_To do:_
Print every record exactly, omitting all pictures.

_Synthetic figure question data:_

################

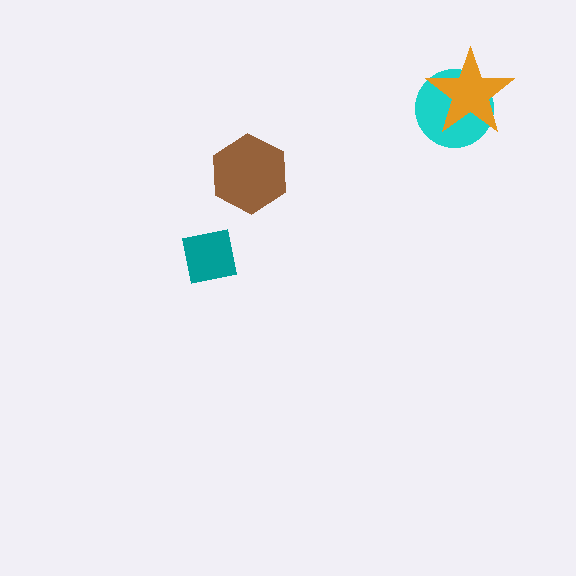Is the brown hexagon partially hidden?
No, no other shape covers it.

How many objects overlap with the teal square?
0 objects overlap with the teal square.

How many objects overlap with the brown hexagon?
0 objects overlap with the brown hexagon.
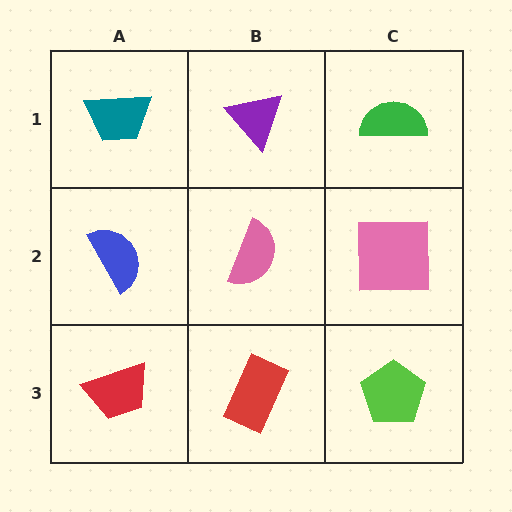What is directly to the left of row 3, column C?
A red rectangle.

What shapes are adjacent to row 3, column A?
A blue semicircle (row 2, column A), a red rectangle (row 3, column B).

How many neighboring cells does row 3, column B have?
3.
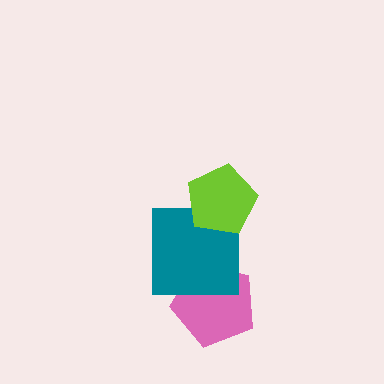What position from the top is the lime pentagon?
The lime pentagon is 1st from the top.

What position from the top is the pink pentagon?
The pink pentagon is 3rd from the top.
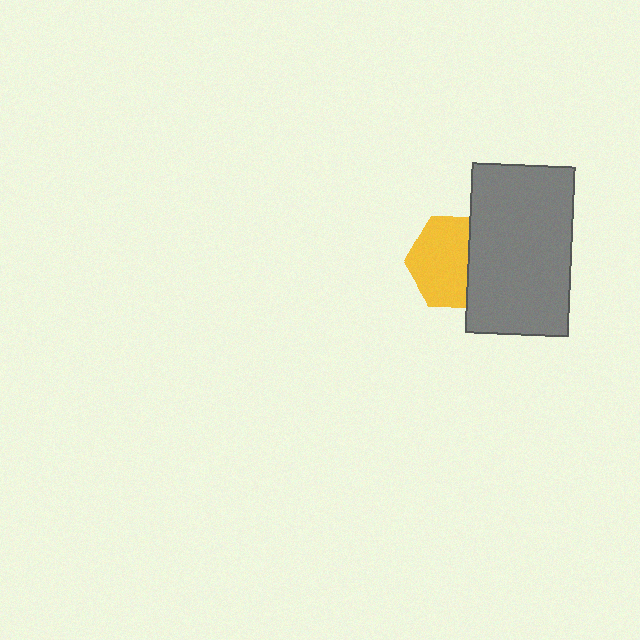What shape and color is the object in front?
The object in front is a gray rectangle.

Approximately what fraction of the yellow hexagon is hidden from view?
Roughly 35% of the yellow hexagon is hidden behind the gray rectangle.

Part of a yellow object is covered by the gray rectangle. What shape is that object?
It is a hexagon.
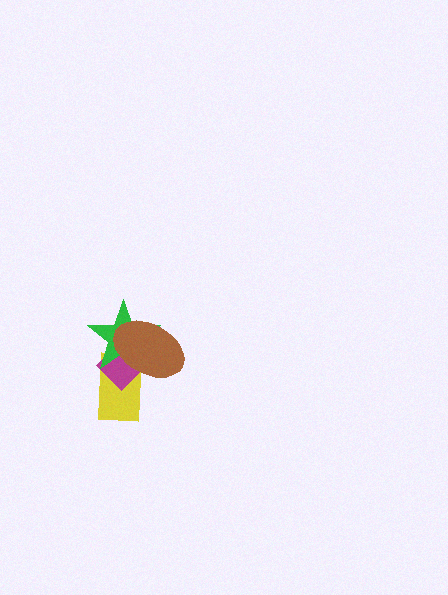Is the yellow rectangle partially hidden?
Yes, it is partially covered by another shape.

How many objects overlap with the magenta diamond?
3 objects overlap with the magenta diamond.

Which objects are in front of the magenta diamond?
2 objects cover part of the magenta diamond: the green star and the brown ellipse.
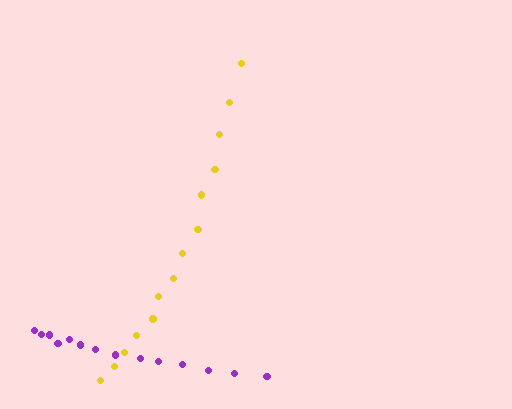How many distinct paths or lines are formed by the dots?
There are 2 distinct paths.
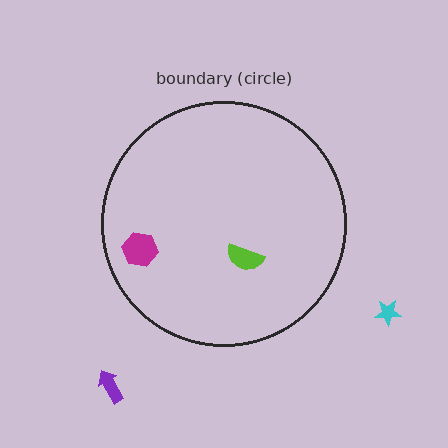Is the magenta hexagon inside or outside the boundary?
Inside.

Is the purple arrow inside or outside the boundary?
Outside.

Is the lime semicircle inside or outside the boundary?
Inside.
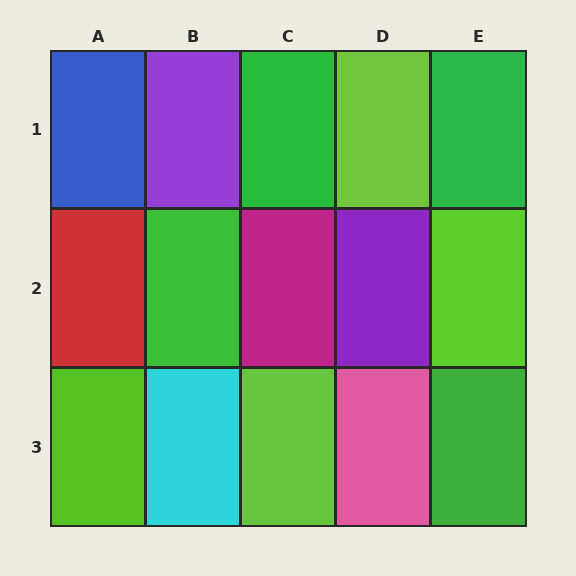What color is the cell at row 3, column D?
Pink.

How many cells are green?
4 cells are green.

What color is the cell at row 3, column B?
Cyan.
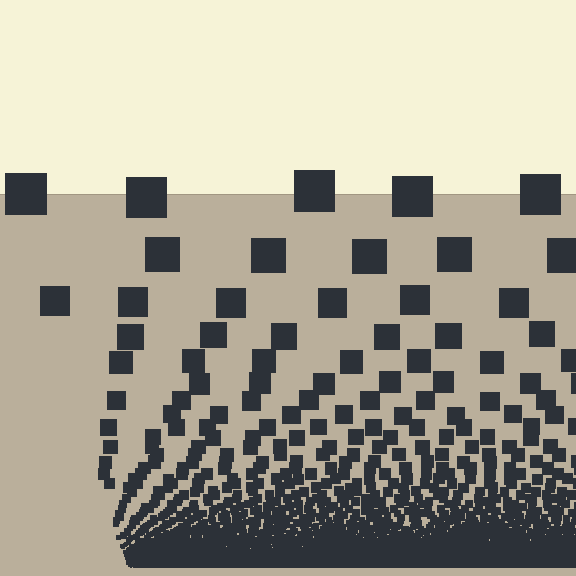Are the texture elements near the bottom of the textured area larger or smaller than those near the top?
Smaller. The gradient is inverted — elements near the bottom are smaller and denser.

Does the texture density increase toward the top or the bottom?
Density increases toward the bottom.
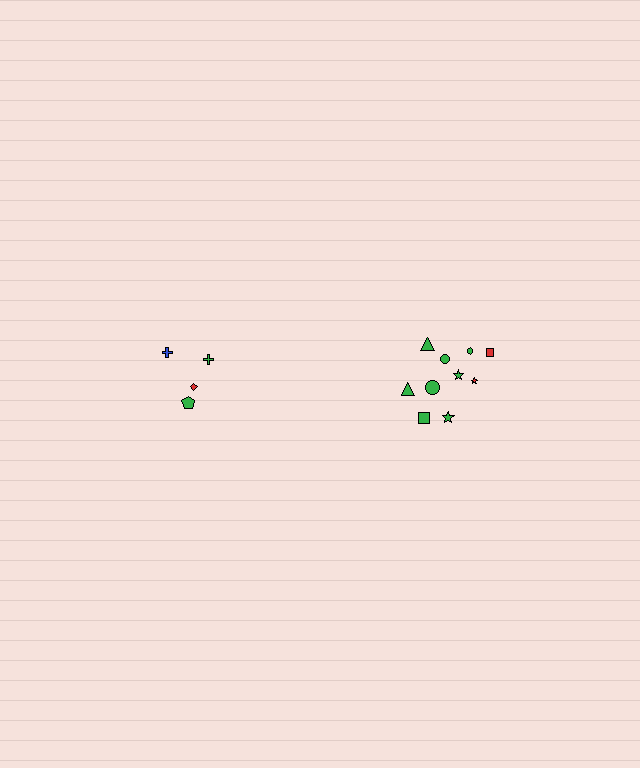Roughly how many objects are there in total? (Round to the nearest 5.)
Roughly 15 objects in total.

################

_Expected output:_
Is the brown hexagon partially hidden?
No, no other shape covers it.

How many objects overlap with the teal square?
0 objects overlap with the teal square.

How many objects overlap with the brown hexagon?
0 objects overlap with the brown hexagon.
What is directly to the left of row 3, column C?
A red rectangle.

What shapes are adjacent to row 3, column A?
A blue semicircle (row 2, column A), a red rectangle (row 3, column B).

How many neighboring cells does row 3, column B have?
3.
What position from the top is the lime pentagon?
The lime pentagon is 1st from the top.

What position from the top is the pink pentagon?
The pink pentagon is 3rd from the top.
What shape and color is the object in front?
The object in front is a gray rectangle.

Approximately what fraction of the yellow hexagon is hidden from view?
Roughly 35% of the yellow hexagon is hidden behind the gray rectangle.

Part of a yellow object is covered by the gray rectangle. What shape is that object?
It is a hexagon.
Is the yellow rectangle partially hidden?
Yes, it is partially covered by another shape.

How many objects overlap with the magenta diamond?
3 objects overlap with the magenta diamond.

Which objects are in front of the magenta diamond?
2 objects cover part of the magenta diamond: the green star and the brown ellipse.
How many distinct paths or lines are formed by the dots?
There are 2 distinct paths.
Is the magenta hexagon inside or outside the boundary?
Inside.

Is the purple arrow inside or outside the boundary?
Outside.

Is the lime semicircle inside or outside the boundary?
Inside.
What color is the cell at row 3, column D?
Pink.

How many cells are green?
4 cells are green.

What color is the cell at row 3, column B?
Cyan.
Are the texture elements near the bottom of the textured area larger or smaller than those near the top?
Smaller. The gradient is inverted — elements near the bottom are smaller and denser.

Does the texture density increase toward the top or the bottom?
Density increases toward the bottom.
Roughly how many objects are there in total? (Round to the nearest 5.)
Roughly 15 objects in total.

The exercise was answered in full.